**What this task involves**. Would it be possible to output exactly, and only, the lines below from the one holding "By roughly how" to the last line, both included, with every picture left out?

START Dataset entries

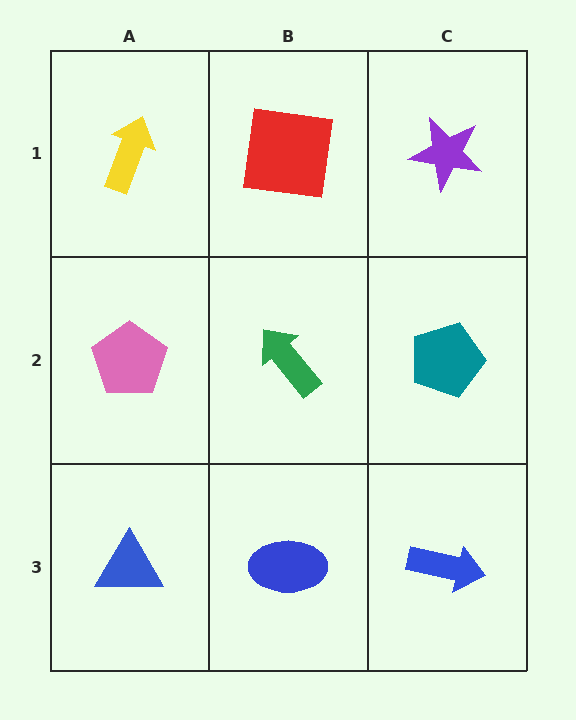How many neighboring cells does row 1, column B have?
3.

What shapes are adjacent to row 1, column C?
A teal pentagon (row 2, column C), a red square (row 1, column B).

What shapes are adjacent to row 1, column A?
A pink pentagon (row 2, column A), a red square (row 1, column B).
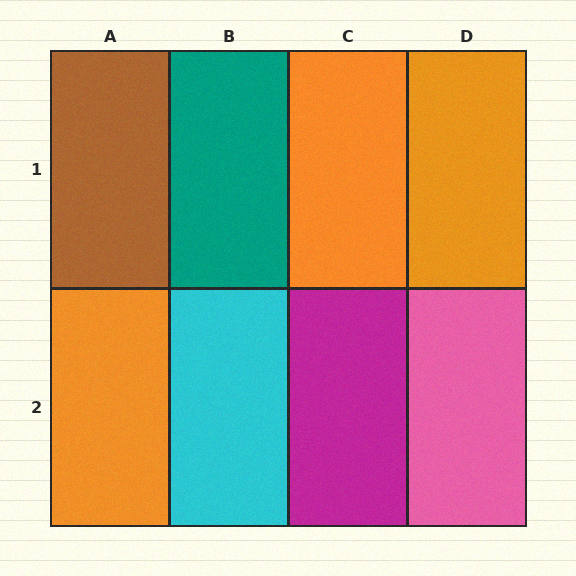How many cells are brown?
1 cell is brown.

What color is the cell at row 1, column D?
Orange.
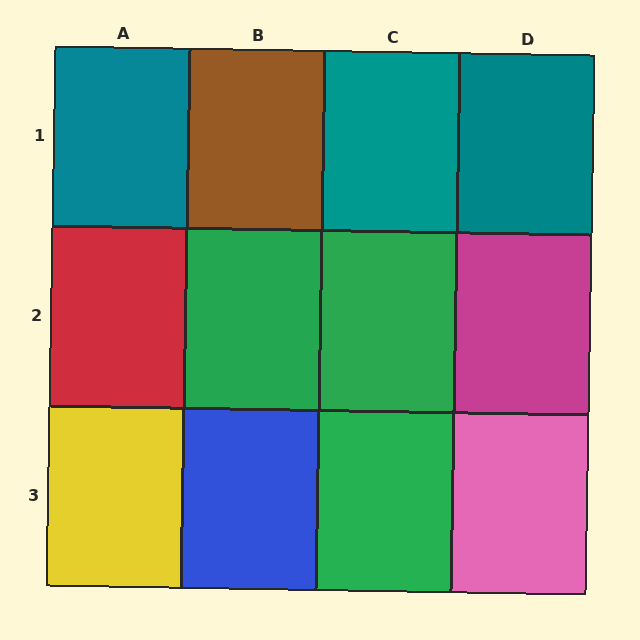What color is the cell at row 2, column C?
Green.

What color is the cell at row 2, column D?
Magenta.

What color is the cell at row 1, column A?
Teal.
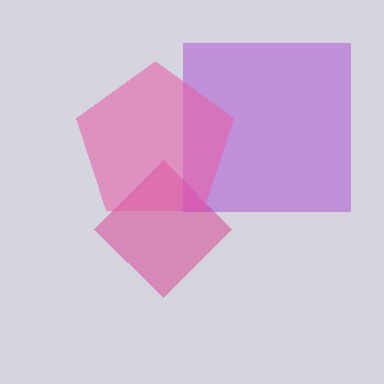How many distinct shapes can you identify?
There are 3 distinct shapes: a magenta diamond, a purple square, a pink pentagon.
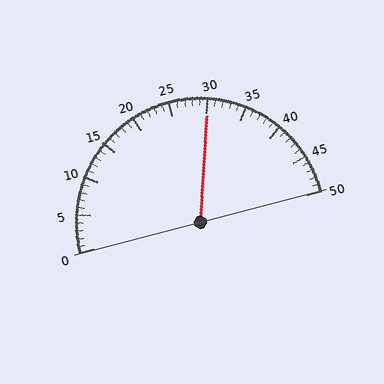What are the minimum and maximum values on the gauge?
The gauge ranges from 0 to 50.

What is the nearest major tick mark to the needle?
The nearest major tick mark is 30.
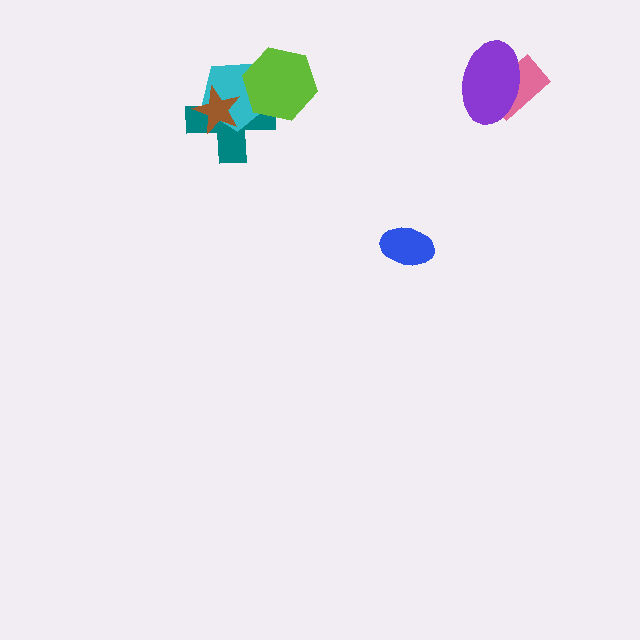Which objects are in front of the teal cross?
3 objects cover part of the teal cross: the cyan pentagon, the brown star and the lime hexagon.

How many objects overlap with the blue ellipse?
0 objects overlap with the blue ellipse.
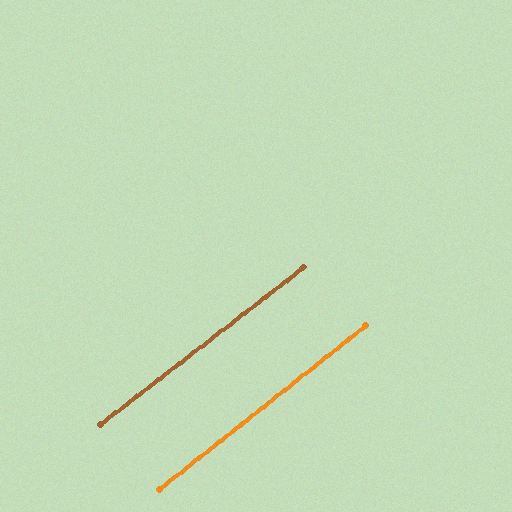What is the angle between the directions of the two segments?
Approximately 1 degree.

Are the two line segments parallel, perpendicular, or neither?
Parallel — their directions differ by only 0.8°.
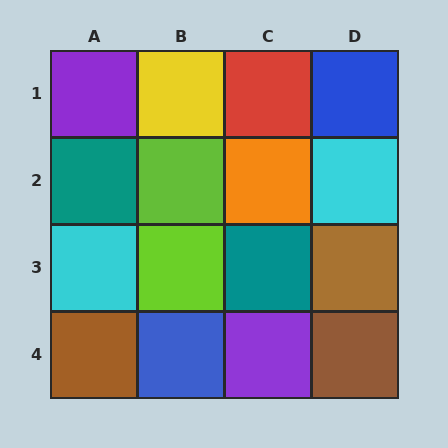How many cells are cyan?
2 cells are cyan.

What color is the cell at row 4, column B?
Blue.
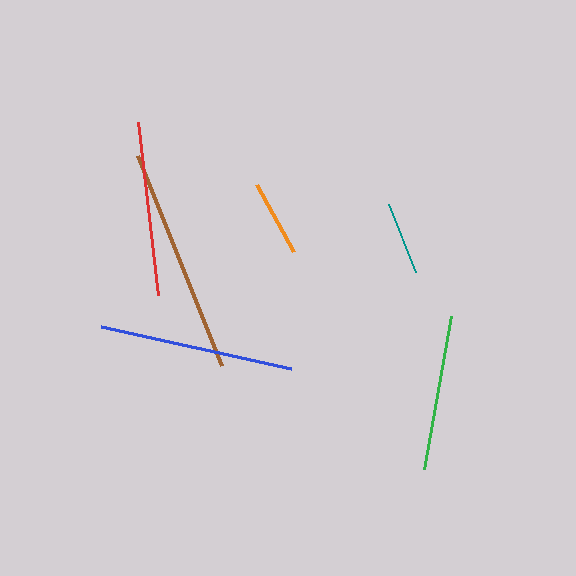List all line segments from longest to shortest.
From longest to shortest: brown, blue, red, green, orange and teal (about equal).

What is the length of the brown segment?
The brown segment is approximately 225 pixels long.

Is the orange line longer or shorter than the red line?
The red line is longer than the orange line.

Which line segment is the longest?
The brown line is the longest at approximately 225 pixels.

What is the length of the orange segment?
The orange segment is approximately 77 pixels long.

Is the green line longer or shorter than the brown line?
The brown line is longer than the green line.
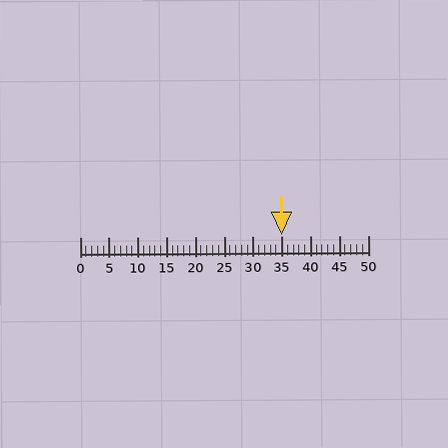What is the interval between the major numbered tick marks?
The major tick marks are spaced 5 units apart.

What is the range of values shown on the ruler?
The ruler shows values from 0 to 50.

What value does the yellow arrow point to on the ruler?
The yellow arrow points to approximately 35.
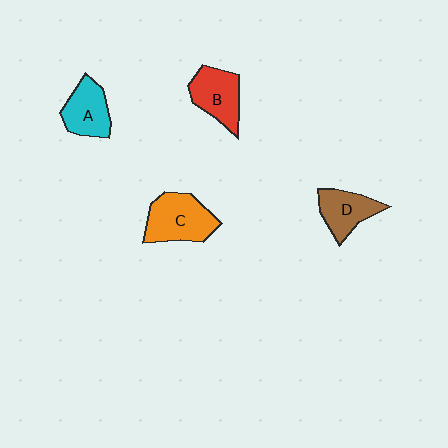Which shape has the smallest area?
Shape D (brown).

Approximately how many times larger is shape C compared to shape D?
Approximately 1.4 times.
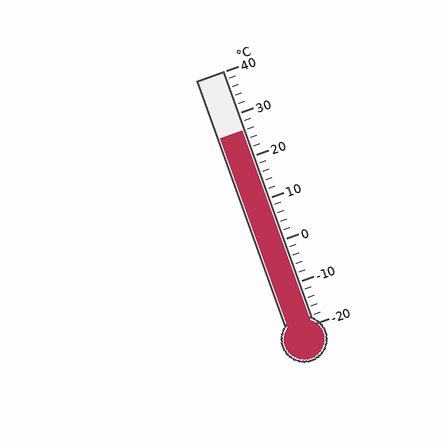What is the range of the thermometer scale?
The thermometer scale ranges from -20°C to 40°C.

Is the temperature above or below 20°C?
The temperature is above 20°C.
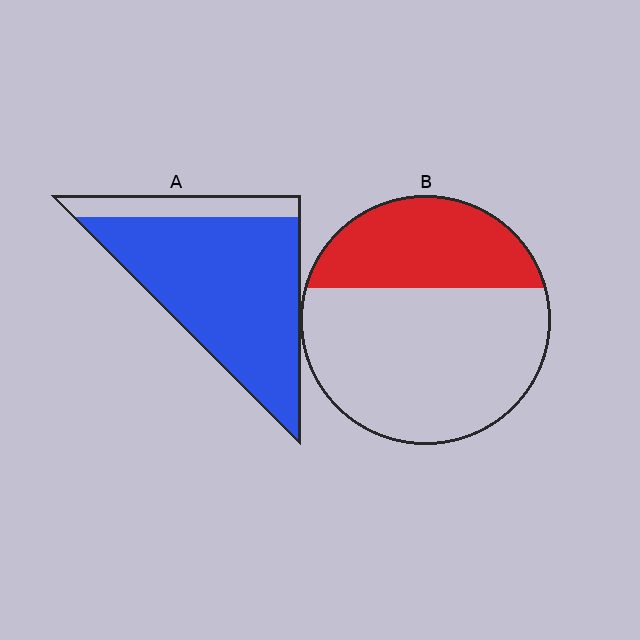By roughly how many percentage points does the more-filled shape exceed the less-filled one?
By roughly 50 percentage points (A over B).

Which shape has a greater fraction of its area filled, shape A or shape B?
Shape A.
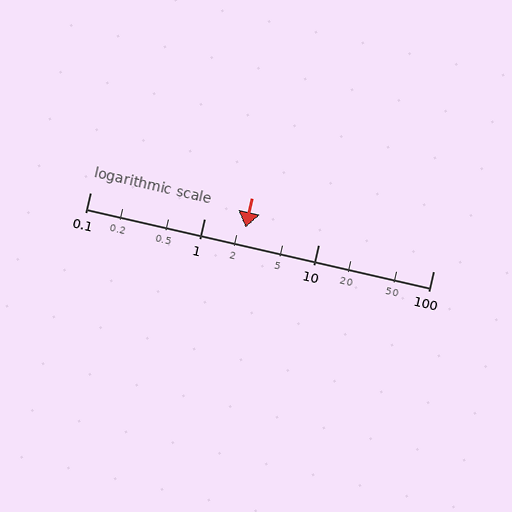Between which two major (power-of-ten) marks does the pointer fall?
The pointer is between 1 and 10.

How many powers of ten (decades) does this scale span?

END Dataset entries

**Task result**.
By roughly how many percentage points does the more-filled shape exceed the less-filled one?
By roughly 50 percentage points (A over B).

Which shape has a greater fraction of its area filled, shape A or shape B?
Shape A.
Between which two major (power-of-ten) marks does the pointer fall?
The pointer is between 1 and 10.

How many powers of ten (decades) does this scale span?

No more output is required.